___ Provided information ___

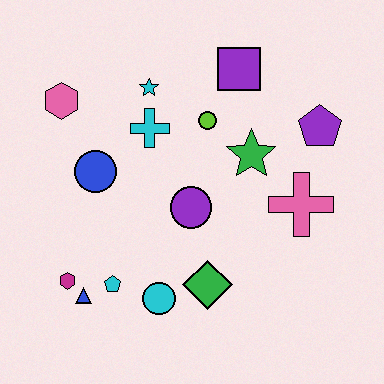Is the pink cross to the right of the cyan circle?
Yes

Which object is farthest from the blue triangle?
The purple pentagon is farthest from the blue triangle.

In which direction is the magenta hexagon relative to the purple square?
The magenta hexagon is below the purple square.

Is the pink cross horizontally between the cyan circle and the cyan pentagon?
No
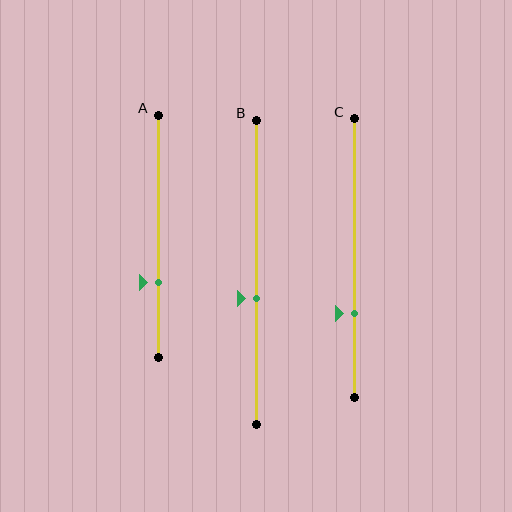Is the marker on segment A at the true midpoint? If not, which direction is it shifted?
No, the marker on segment A is shifted downward by about 19% of the segment length.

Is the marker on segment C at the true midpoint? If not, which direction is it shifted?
No, the marker on segment C is shifted downward by about 20% of the segment length.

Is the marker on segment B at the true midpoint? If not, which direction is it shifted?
No, the marker on segment B is shifted downward by about 8% of the segment length.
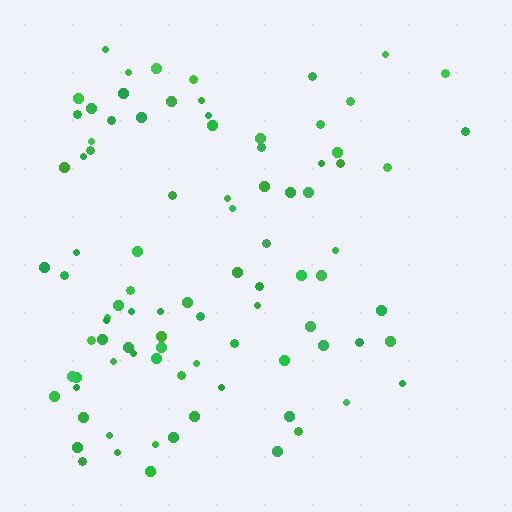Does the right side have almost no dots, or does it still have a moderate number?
Still a moderate number, just noticeably fewer than the left.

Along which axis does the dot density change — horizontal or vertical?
Horizontal.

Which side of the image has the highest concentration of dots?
The left.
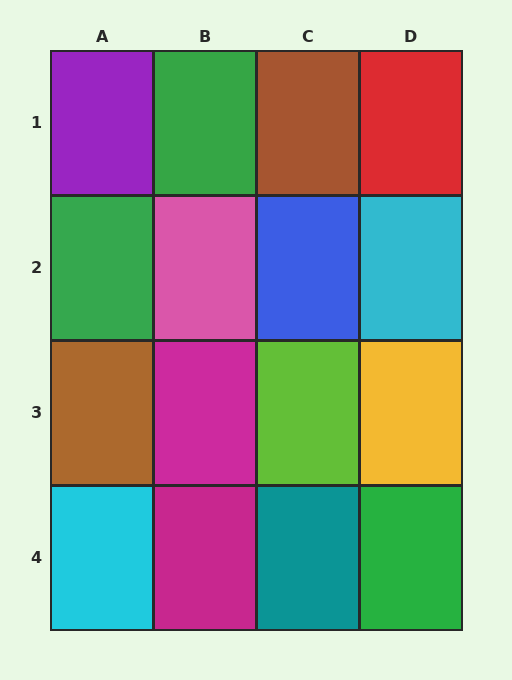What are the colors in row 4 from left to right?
Cyan, magenta, teal, green.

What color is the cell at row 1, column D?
Red.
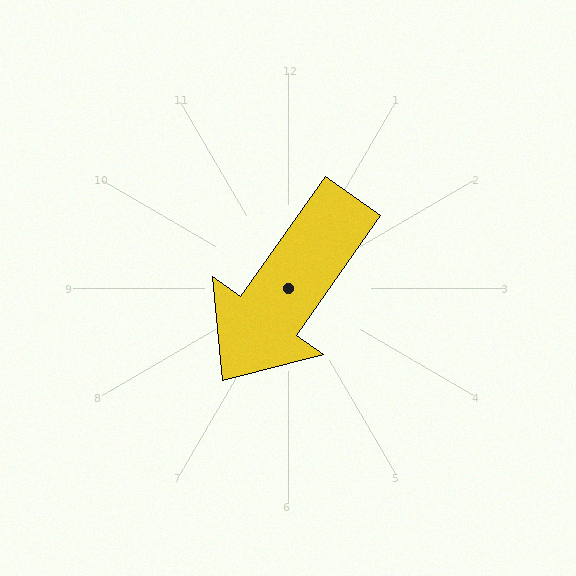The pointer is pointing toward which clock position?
Roughly 7 o'clock.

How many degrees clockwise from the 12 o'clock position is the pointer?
Approximately 215 degrees.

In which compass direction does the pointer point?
Southwest.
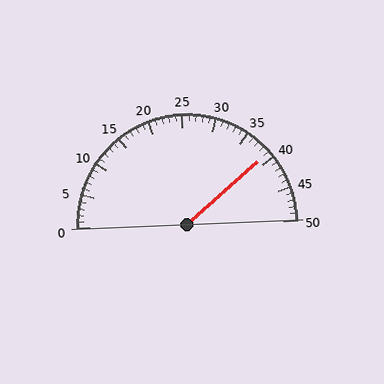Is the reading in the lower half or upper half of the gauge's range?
The reading is in the upper half of the range (0 to 50).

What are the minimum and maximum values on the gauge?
The gauge ranges from 0 to 50.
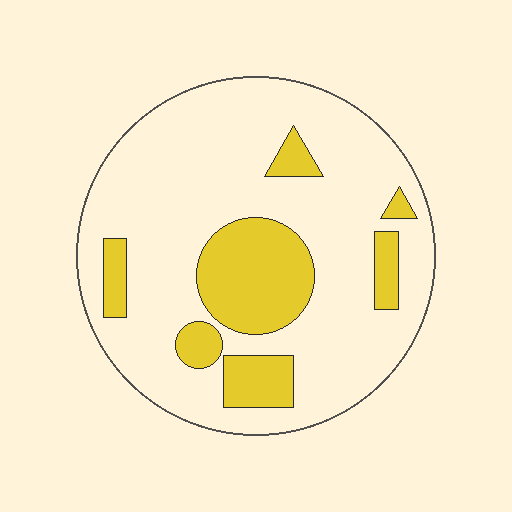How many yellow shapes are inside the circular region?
7.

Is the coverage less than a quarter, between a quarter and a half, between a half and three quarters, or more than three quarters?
Less than a quarter.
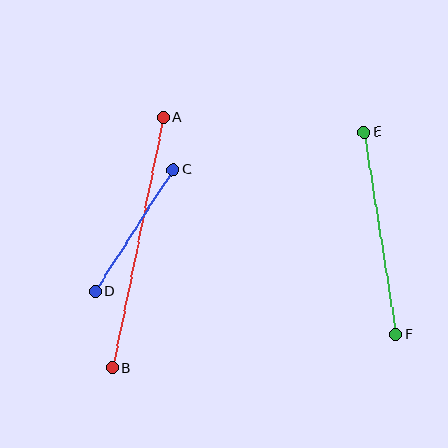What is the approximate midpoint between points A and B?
The midpoint is at approximately (138, 243) pixels.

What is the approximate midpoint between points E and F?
The midpoint is at approximately (380, 233) pixels.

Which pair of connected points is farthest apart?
Points A and B are farthest apart.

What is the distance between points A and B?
The distance is approximately 255 pixels.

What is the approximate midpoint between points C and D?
The midpoint is at approximately (134, 231) pixels.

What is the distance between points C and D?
The distance is approximately 145 pixels.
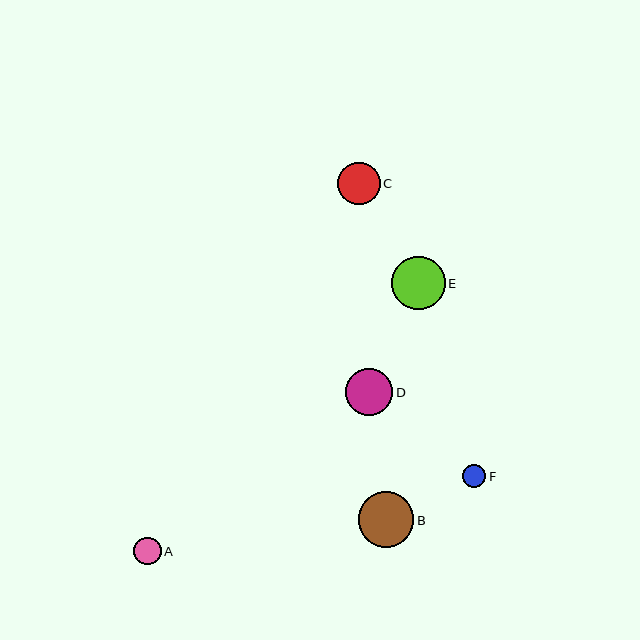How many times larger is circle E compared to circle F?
Circle E is approximately 2.3 times the size of circle F.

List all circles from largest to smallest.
From largest to smallest: B, E, D, C, A, F.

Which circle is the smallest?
Circle F is the smallest with a size of approximately 23 pixels.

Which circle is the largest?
Circle B is the largest with a size of approximately 56 pixels.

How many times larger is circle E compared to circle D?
Circle E is approximately 1.1 times the size of circle D.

___

Instruction: Each record above should be copied character for character, with pictures dropped.

Task response:
Is the pink cross to the right of the cyan circle?
Yes

Which object is farthest from the blue triangle?
The purple pentagon is farthest from the blue triangle.

In which direction is the magenta hexagon relative to the purple square?
The magenta hexagon is below the purple square.

Is the pink cross horizontally between the cyan circle and the cyan pentagon?
No
Is the marker on segment A at the true midpoint? If not, which direction is it shifted?
No, the marker on segment A is shifted downward by about 19% of the segment length.

Is the marker on segment C at the true midpoint? If not, which direction is it shifted?
No, the marker on segment C is shifted downward by about 20% of the segment length.

Is the marker on segment B at the true midpoint? If not, which direction is it shifted?
No, the marker on segment B is shifted downward by about 8% of the segment length.
Does the right side have almost no dots, or does it still have a moderate number?
Still a moderate number, just noticeably fewer than the left.

Along which axis does the dot density change — horizontal or vertical?
Horizontal.

Which side of the image has the highest concentration of dots?
The left.
What are the colors in row 4 from left to right?
Cyan, magenta, teal, green.

What color is the cell at row 1, column D?
Red.
The pointer is pointing toward which clock position?
Roughly 7 o'clock.

How many degrees clockwise from the 12 o'clock position is the pointer?
Approximately 215 degrees.

In which compass direction does the pointer point?
Southwest.
Is the reading in the lower half or upper half of the gauge's range?
The reading is in the upper half of the range (0 to 50).

What are the minimum and maximum values on the gauge?
The gauge ranges from 0 to 50.
How many yellow shapes are inside the circular region?
7.

Is the coverage less than a quarter, between a quarter and a half, between a half and three quarters, or more than three quarters?
Less than a quarter.
What is the approximate midpoint between points A and B?
The midpoint is at approximately (138, 243) pixels.

What is the approximate midpoint between points E and F?
The midpoint is at approximately (380, 233) pixels.

Which pair of connected points is farthest apart?
Points A and B are farthest apart.

What is the distance between points A and B?
The distance is approximately 255 pixels.

What is the approximate midpoint between points C and D?
The midpoint is at approximately (134, 231) pixels.

What is the distance between points C and D?
The distance is approximately 145 pixels.
How many times larger is circle E compared to circle F?
Circle E is approximately 2.3 times the size of circle F.

List all circles from largest to smallest.
From largest to smallest: B, E, D, C, A, F.

Which circle is the smallest?
Circle F is the smallest with a size of approximately 23 pixels.

Which circle is the largest?
Circle B is the largest with a size of approximately 56 pixels.

How many times larger is circle E compared to circle D?
Circle E is approximately 1.1 times the size of circle D.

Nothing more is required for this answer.